(Work required) Below are the records; reproduce all of them exactly but without any images.

(Data lines)
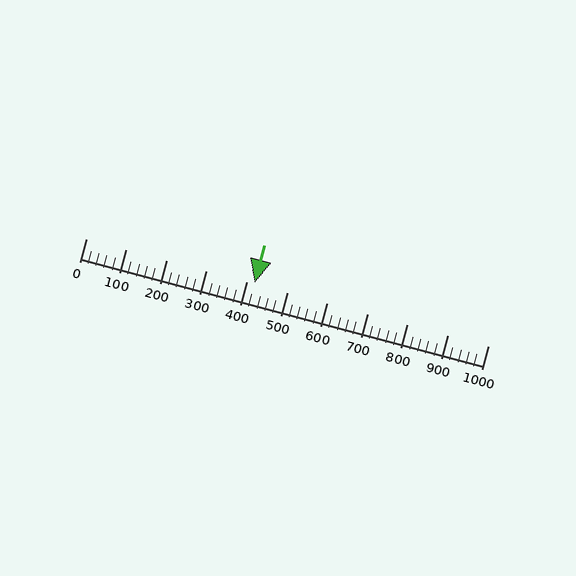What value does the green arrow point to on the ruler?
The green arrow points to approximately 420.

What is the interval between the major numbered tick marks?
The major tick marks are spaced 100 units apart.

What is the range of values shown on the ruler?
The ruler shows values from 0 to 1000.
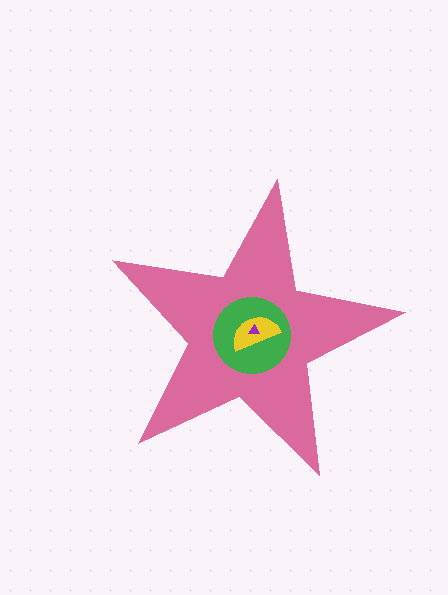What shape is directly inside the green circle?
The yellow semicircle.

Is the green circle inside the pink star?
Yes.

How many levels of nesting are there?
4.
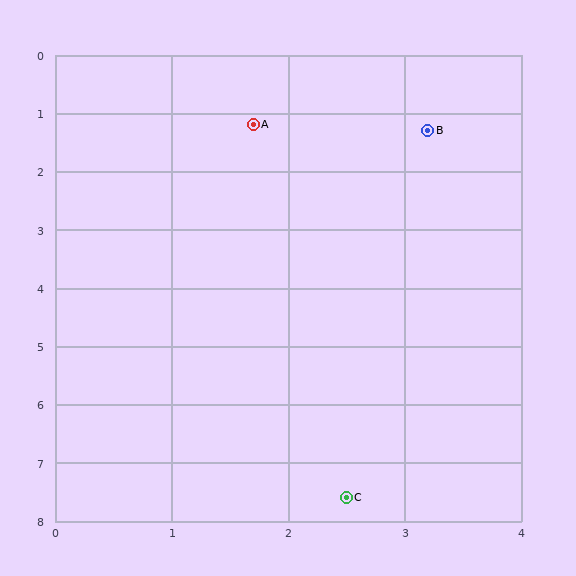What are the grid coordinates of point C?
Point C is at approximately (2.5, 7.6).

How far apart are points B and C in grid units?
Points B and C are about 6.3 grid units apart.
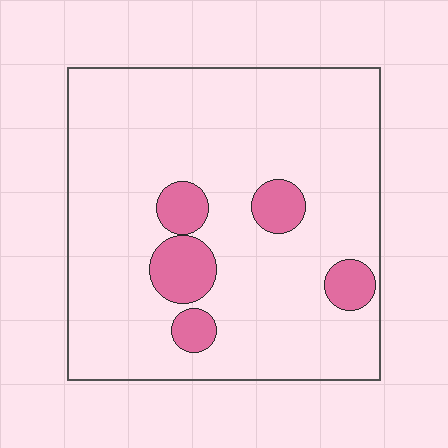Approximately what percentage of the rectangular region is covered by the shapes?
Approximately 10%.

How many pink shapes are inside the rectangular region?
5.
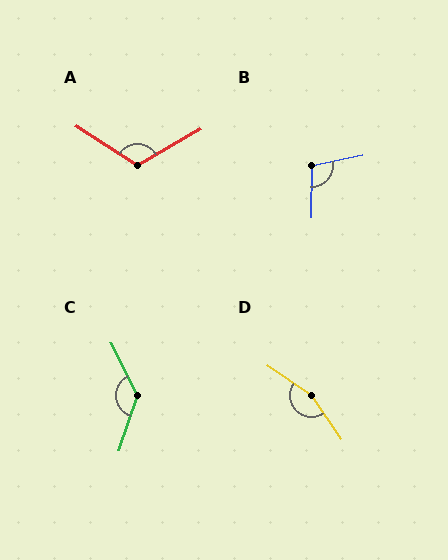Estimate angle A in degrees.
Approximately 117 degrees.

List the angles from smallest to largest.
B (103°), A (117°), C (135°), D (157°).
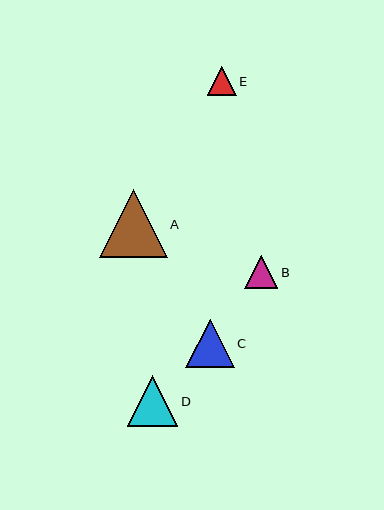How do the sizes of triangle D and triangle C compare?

(Response to this task)
What value does the green arrow point to on the ruler?
The green arrow points to approximately 420.

What is the interval between the major numbered tick marks?
The major tick marks are spaced 100 units apart.

What is the range of values shown on the ruler?
The ruler shows values from 0 to 1000.
What shape is directly inside the green circle?
The yellow semicircle.

Is the green circle inside the pink star?
Yes.

How many levels of nesting are there?
4.
What are the grid coordinates of point C?
Point C is at approximately (2.5, 7.6).

How far apart are points B and C in grid units?
Points B and C are about 6.3 grid units apart.
Approximately what percentage of the rectangular region is covered by the shapes?
Approximately 10%.

How many pink shapes are inside the rectangular region?
5.
Estimate angle A in degrees.
Approximately 117 degrees.

List the angles from smallest to largest.
B (103°), A (117°), C (135°), D (157°).
How do the sizes of triangle D and triangle C compare?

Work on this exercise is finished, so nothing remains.